**Exercise description:** Exactly the lines from the line holding "What is the distance between points E and F?" to the line holding "[Two images are shown]", both lines included, are to be echoed; pictures are not.

**Information given:**
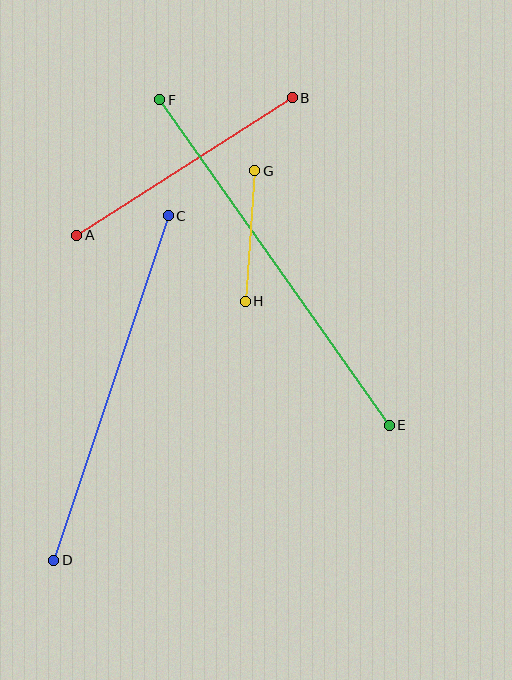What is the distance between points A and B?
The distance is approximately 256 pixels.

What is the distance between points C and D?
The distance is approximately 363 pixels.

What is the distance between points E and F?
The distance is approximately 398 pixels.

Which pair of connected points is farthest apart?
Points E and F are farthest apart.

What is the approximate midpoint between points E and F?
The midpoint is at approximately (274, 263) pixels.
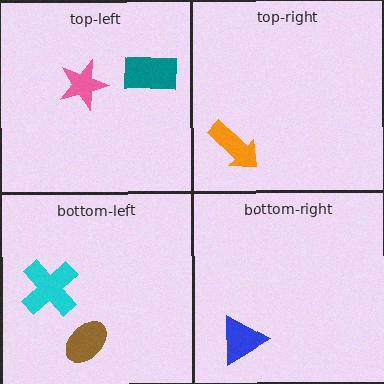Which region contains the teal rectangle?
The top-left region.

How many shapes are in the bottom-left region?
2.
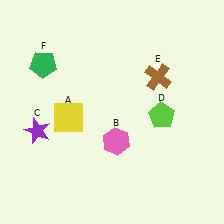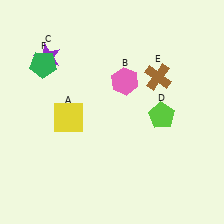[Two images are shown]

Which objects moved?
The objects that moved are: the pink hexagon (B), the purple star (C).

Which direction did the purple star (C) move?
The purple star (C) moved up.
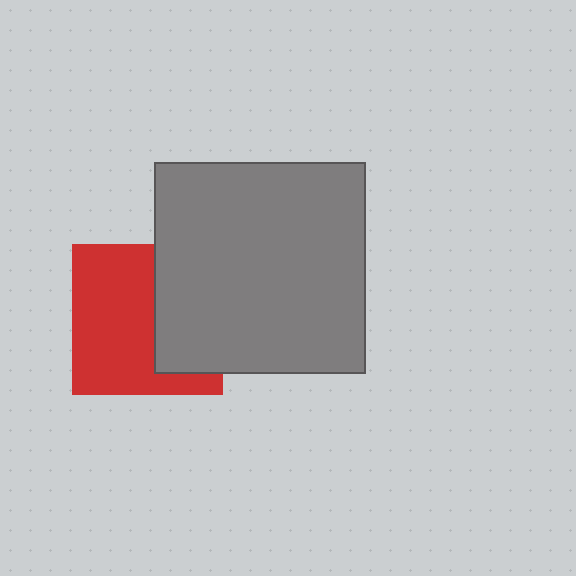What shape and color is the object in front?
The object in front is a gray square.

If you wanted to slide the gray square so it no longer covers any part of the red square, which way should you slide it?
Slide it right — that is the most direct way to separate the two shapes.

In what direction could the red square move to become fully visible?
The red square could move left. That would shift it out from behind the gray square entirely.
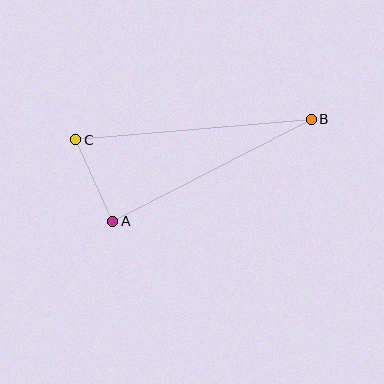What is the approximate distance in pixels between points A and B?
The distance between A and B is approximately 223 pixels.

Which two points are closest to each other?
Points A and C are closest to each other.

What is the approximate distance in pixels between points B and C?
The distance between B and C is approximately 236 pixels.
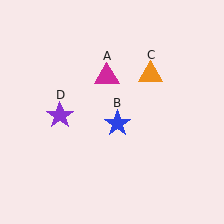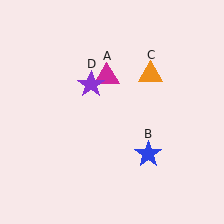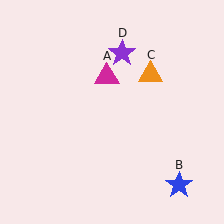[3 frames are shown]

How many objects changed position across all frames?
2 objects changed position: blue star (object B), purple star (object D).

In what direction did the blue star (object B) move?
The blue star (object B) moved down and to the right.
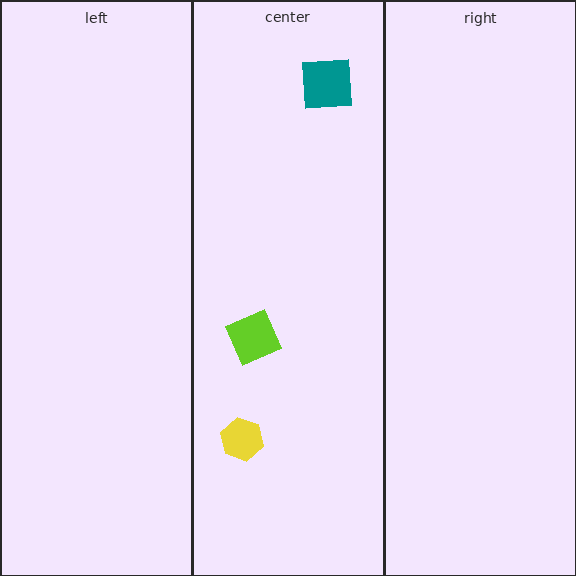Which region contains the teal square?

**Written answer:**
What is the distance between points E and F?
The distance is approximately 398 pixels.

Which pair of connected points is farthest apart?
Points E and F are farthest apart.

What is the approximate midpoint between points E and F?
The midpoint is at approximately (274, 263) pixels.
Which region contains the teal rectangle?
The top-left region.

How many shapes are in the bottom-left region?
2.
[Two images are shown]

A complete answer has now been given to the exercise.